== Task directions ==
Skip the pictures and quote all of the lines exactly.

== Raw data ==
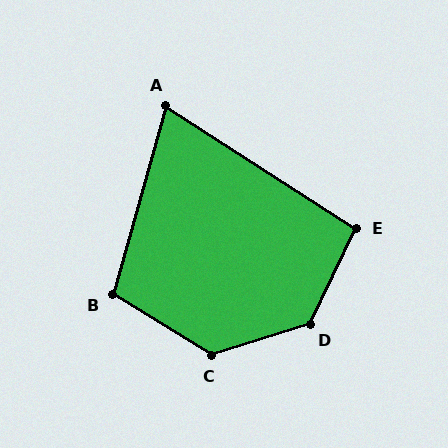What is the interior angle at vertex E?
Approximately 97 degrees (obtuse).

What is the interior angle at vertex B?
Approximately 106 degrees (obtuse).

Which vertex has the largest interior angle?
D, at approximately 133 degrees.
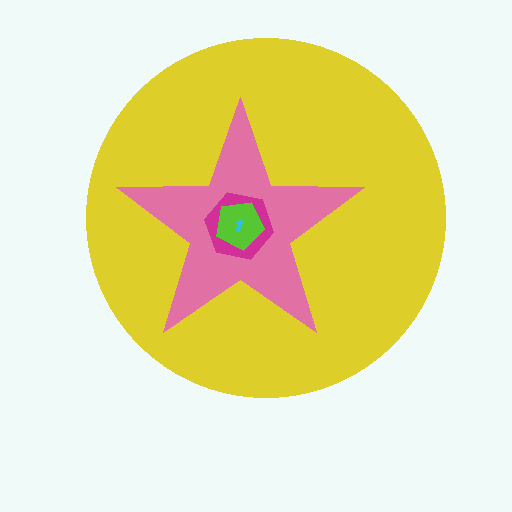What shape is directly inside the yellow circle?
The pink star.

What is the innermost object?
The cyan arrow.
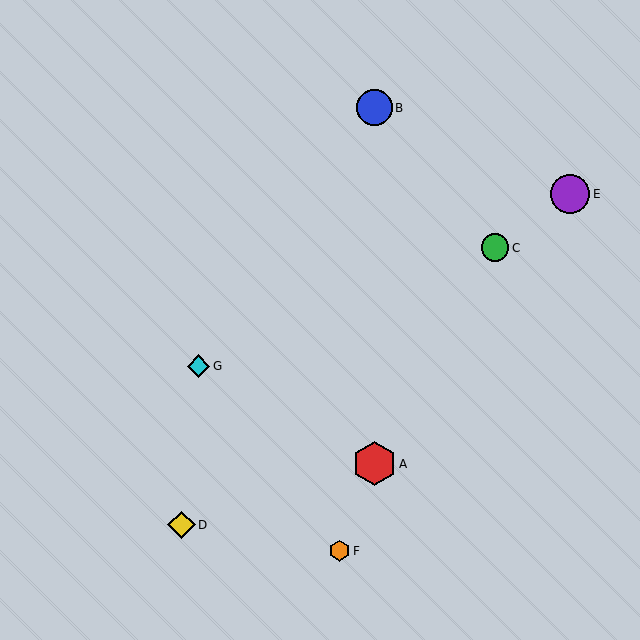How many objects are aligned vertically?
2 objects (A, B) are aligned vertically.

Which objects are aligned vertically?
Objects A, B are aligned vertically.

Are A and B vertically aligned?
Yes, both are at x≈374.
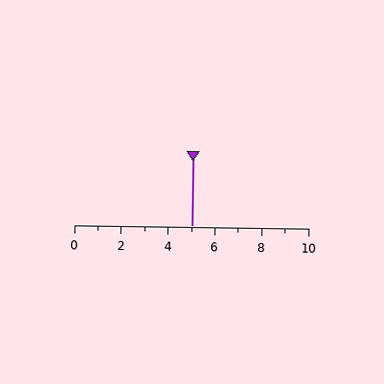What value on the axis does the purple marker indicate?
The marker indicates approximately 5.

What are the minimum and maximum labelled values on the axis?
The axis runs from 0 to 10.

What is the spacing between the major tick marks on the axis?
The major ticks are spaced 2 apart.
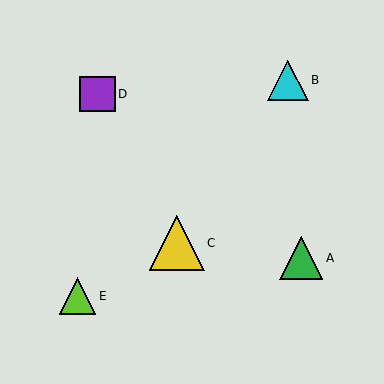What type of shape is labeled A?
Shape A is a green triangle.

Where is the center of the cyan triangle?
The center of the cyan triangle is at (288, 81).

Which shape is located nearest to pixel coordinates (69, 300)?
The lime triangle (labeled E) at (77, 296) is nearest to that location.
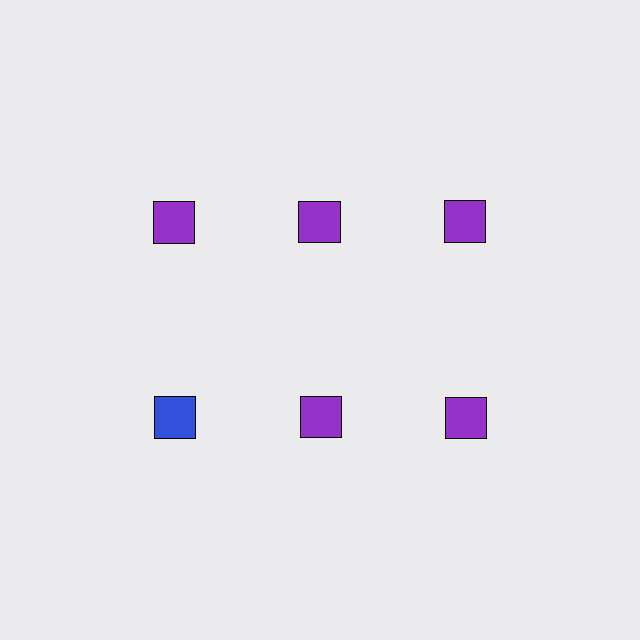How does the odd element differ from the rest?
It has a different color: blue instead of purple.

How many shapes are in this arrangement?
There are 6 shapes arranged in a grid pattern.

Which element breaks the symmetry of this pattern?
The blue square in the second row, leftmost column breaks the symmetry. All other shapes are purple squares.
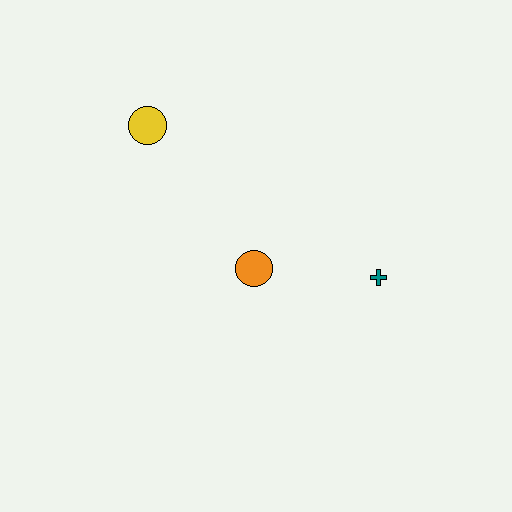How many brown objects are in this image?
There are no brown objects.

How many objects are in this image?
There are 3 objects.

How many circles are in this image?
There are 2 circles.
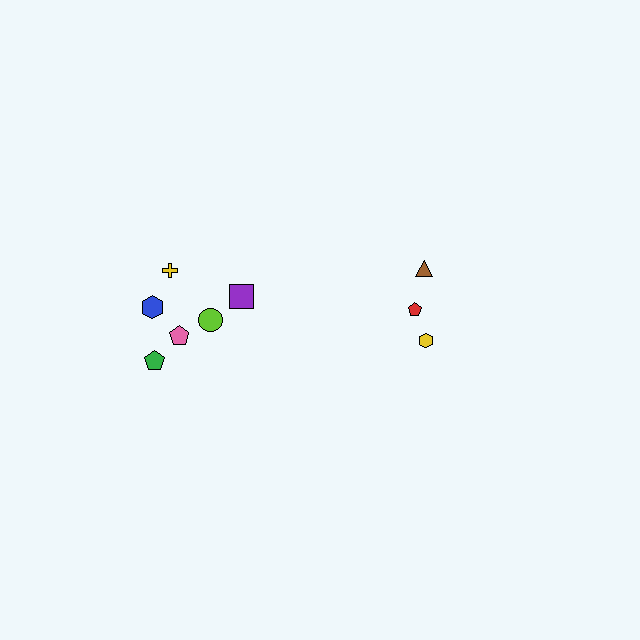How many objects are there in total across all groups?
There are 9 objects.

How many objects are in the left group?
There are 6 objects.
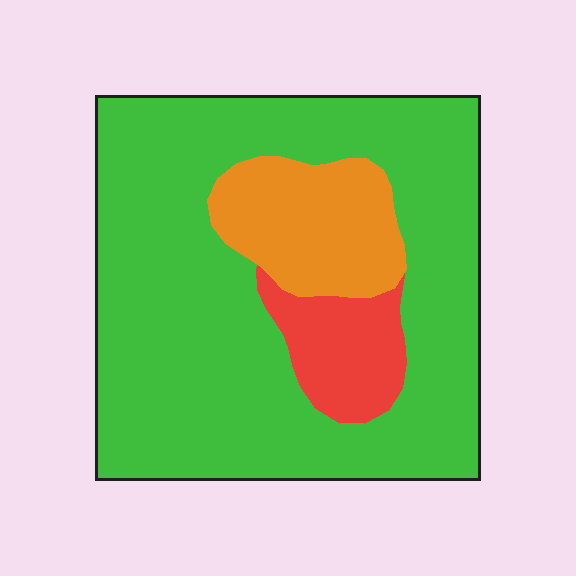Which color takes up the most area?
Green, at roughly 75%.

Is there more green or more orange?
Green.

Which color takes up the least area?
Red, at roughly 10%.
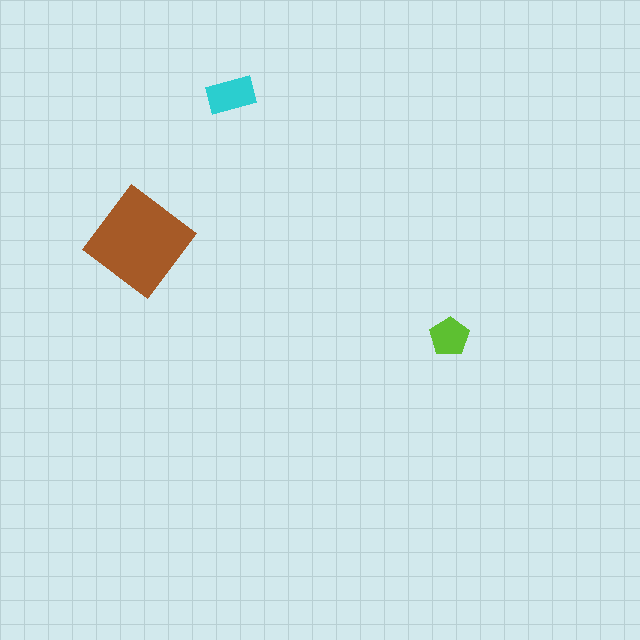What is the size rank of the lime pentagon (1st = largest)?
3rd.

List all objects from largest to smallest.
The brown diamond, the cyan rectangle, the lime pentagon.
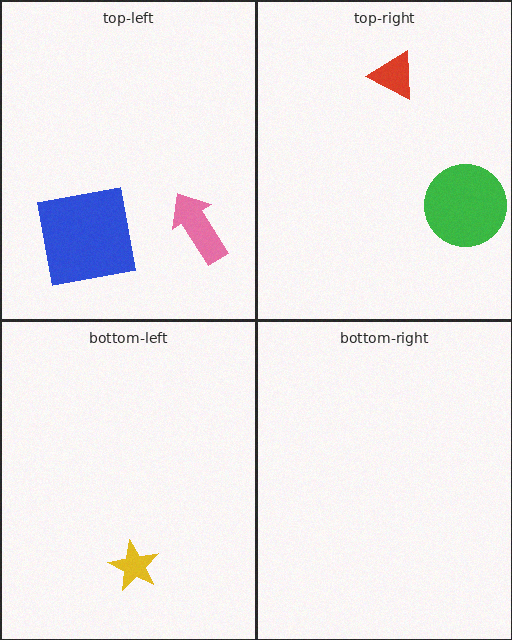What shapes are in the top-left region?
The pink arrow, the blue square.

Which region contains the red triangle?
The top-right region.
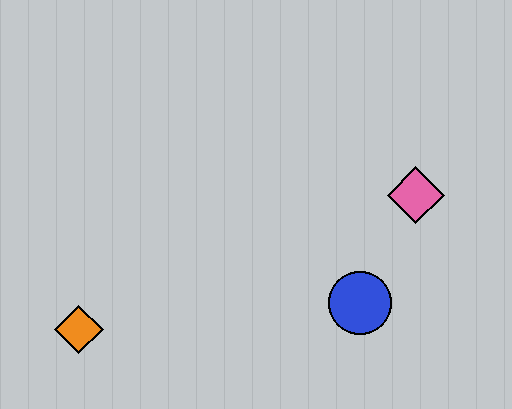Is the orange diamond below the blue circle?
Yes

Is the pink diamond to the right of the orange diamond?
Yes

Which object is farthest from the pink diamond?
The orange diamond is farthest from the pink diamond.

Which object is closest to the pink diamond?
The blue circle is closest to the pink diamond.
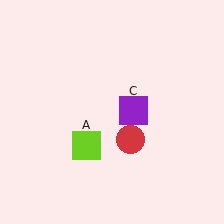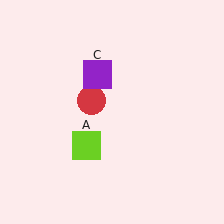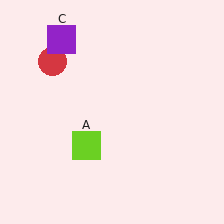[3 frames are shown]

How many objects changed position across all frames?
2 objects changed position: red circle (object B), purple square (object C).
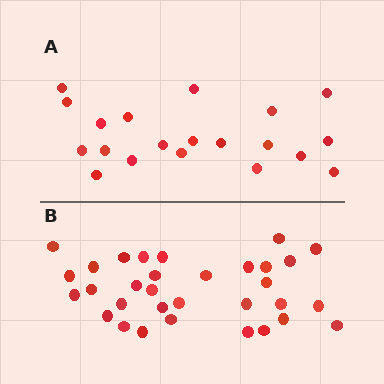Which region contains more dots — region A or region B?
Region B (the bottom region) has more dots.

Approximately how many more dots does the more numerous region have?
Region B has roughly 12 or so more dots than region A.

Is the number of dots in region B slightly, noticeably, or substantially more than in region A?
Region B has substantially more. The ratio is roughly 1.6 to 1.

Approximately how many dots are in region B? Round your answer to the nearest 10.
About 30 dots. (The exact count is 32, which rounds to 30.)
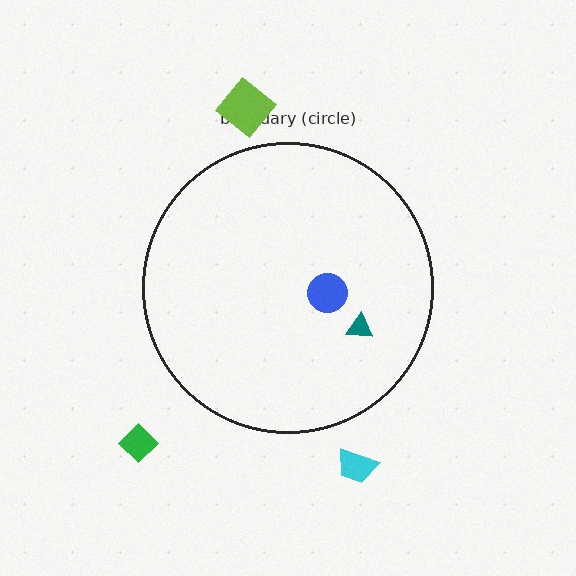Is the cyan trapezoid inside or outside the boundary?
Outside.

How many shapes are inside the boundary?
2 inside, 3 outside.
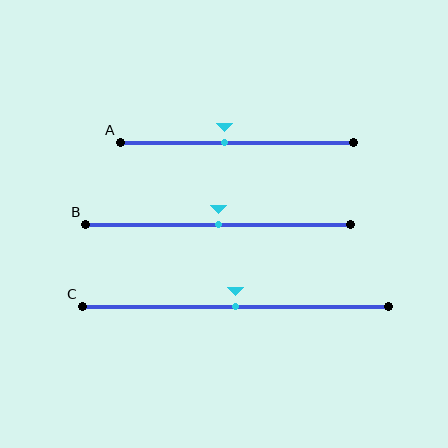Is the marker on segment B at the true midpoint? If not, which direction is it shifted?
Yes, the marker on segment B is at the true midpoint.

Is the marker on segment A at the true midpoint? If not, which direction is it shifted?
No, the marker on segment A is shifted to the left by about 5% of the segment length.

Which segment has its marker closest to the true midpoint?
Segment B has its marker closest to the true midpoint.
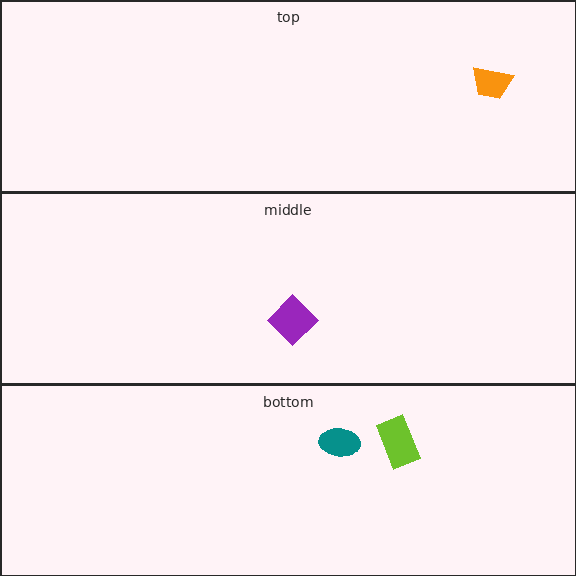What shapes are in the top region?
The orange trapezoid.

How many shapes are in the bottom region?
2.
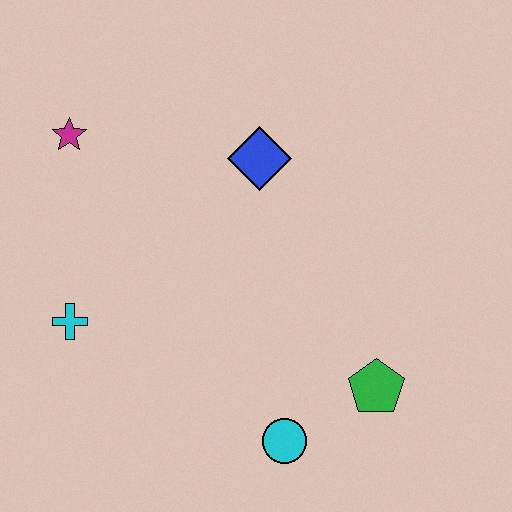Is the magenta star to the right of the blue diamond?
No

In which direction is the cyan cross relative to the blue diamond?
The cyan cross is to the left of the blue diamond.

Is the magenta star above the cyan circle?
Yes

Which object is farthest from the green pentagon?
The magenta star is farthest from the green pentagon.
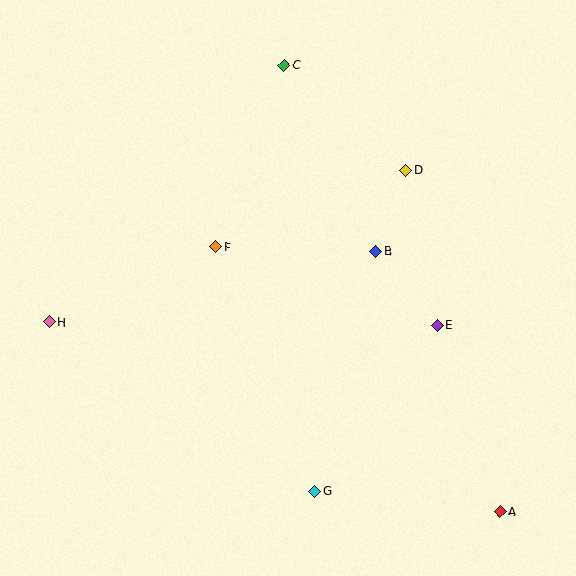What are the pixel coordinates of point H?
Point H is at (50, 322).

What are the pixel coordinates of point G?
Point G is at (315, 491).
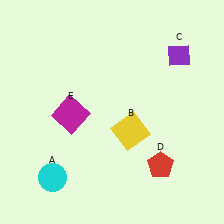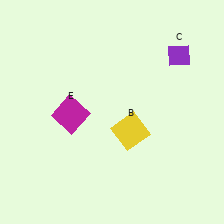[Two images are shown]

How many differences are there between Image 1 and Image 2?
There are 2 differences between the two images.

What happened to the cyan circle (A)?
The cyan circle (A) was removed in Image 2. It was in the bottom-left area of Image 1.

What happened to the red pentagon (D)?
The red pentagon (D) was removed in Image 2. It was in the bottom-right area of Image 1.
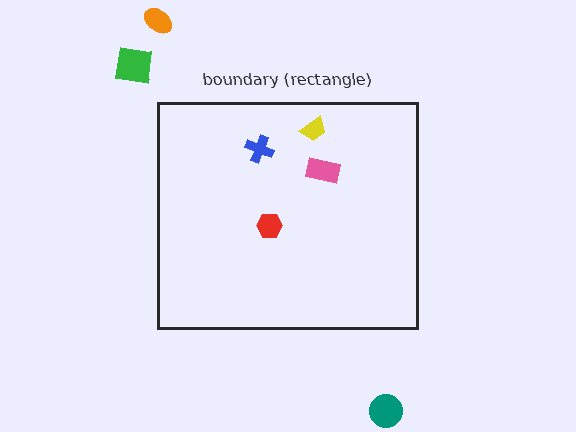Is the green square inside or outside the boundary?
Outside.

== Output for this task ==
What is the interior angle at vertex E?
Approximately 97 degrees (obtuse).

What is the interior angle at vertex B?
Approximately 106 degrees (obtuse).

Which vertex has the largest interior angle?
D, at approximately 133 degrees.
What shape is directly inside the yellow circle?
The pink star.

What is the innermost object?
The cyan arrow.
How many objects are aligned vertically?
2 objects (A, B) are aligned vertically.

Which objects are aligned vertically?
Objects A, B are aligned vertically.

Are A and B vertically aligned?
Yes, both are at x≈374.
What value on the axis does the purple marker indicate?
The marker indicates approximately 5.

What are the minimum and maximum labelled values on the axis?
The axis runs from 0 to 10.

What is the spacing between the major tick marks on the axis?
The major ticks are spaced 2 apart.
What type of shape is labeled A?
Shape A is a green triangle.

Where is the center of the cyan triangle?
The center of the cyan triangle is at (288, 81).

Which shape is located nearest to pixel coordinates (69, 300)?
The lime triangle (labeled E) at (77, 296) is nearest to that location.
How does the odd element differ from the rest?
It has a different color: blue instead of purple.

How many shapes are in this arrangement?
There are 6 shapes arranged in a grid pattern.

Which element breaks the symmetry of this pattern?
The blue square in the second row, leftmost column breaks the symmetry. All other shapes are purple squares.
How many brown objects are in this image?
There are no brown objects.

How many objects are in this image?
There are 3 objects.

How many circles are in this image?
There are 2 circles.
How many objects are there in total across all groups?
There are 9 objects.

How many objects are in the left group?
There are 6 objects.
Which color takes up the most area?
Green, at roughly 75%.

Is there more green or more orange?
Green.

Which color takes up the least area?
Red, at roughly 10%.
What is the size rank of the lime pentagon (1st = largest)?
3rd.

List all objects from largest to smallest.
The brown diamond, the cyan rectangle, the lime pentagon.
What shapes are in the top-left region?
The pink arrow, the blue square.

Which region contains the red triangle?
The top-right region.
Is the orange diamond below the blue circle?
Yes

Is the pink diamond to the right of the orange diamond?
Yes

Which object is farthest from the pink diamond?
The orange diamond is farthest from the pink diamond.

Which object is closest to the pink diamond?
The blue circle is closest to the pink diamond.
[3 frames are shown]

How many objects changed position across all frames?
2 objects changed position: red circle (object B), purple square (object C).
Which region contains more dots — region A or region B?
Region B (the bottom region) has more dots.

Approximately how many more dots does the more numerous region have?
Region B has roughly 12 or so more dots than region A.

Is the number of dots in region B slightly, noticeably, or substantially more than in region A?
Region B has substantially more. The ratio is roughly 1.6 to 1.

Approximately how many dots are in region B? Round your answer to the nearest 10.
About 30 dots. (The exact count is 32, which rounds to 30.)
Is the cyan trapezoid inside or outside the boundary?
Outside.

How many shapes are inside the boundary?
2 inside, 3 outside.
Is the marker on segment B at the true midpoint? If not, which direction is it shifted?
Yes, the marker on segment B is at the true midpoint.

Is the marker on segment A at the true midpoint? If not, which direction is it shifted?
No, the marker on segment A is shifted to the left by about 5% of the segment length.

Which segment has its marker closest to the true midpoint?
Segment B has its marker closest to the true midpoint.
What shapes are in the top region?
The orange trapezoid.

How many shapes are in the bottom region?
2.
Is the magenta star to the right of the blue diamond?
No

In which direction is the cyan cross relative to the blue diamond?
The cyan cross is to the left of the blue diamond.

Is the magenta star above the cyan circle?
Yes

Which object is farthest from the green pentagon?
The magenta star is farthest from the green pentagon.
What are the pixel coordinates of point H?
Point H is at (50, 322).

What are the pixel coordinates of point G?
Point G is at (315, 491).
[Two images are shown]

How many differences are there between Image 1 and Image 2?
There are 2 differences between the two images.

What happened to the cyan circle (A)?
The cyan circle (A) was removed in Image 2. It was in the bottom-left area of Image 1.

What happened to the red pentagon (D)?
The red pentagon (D) was removed in Image 2. It was in the bottom-right area of Image 1.
Is the green square inside or outside the boundary?
Outside.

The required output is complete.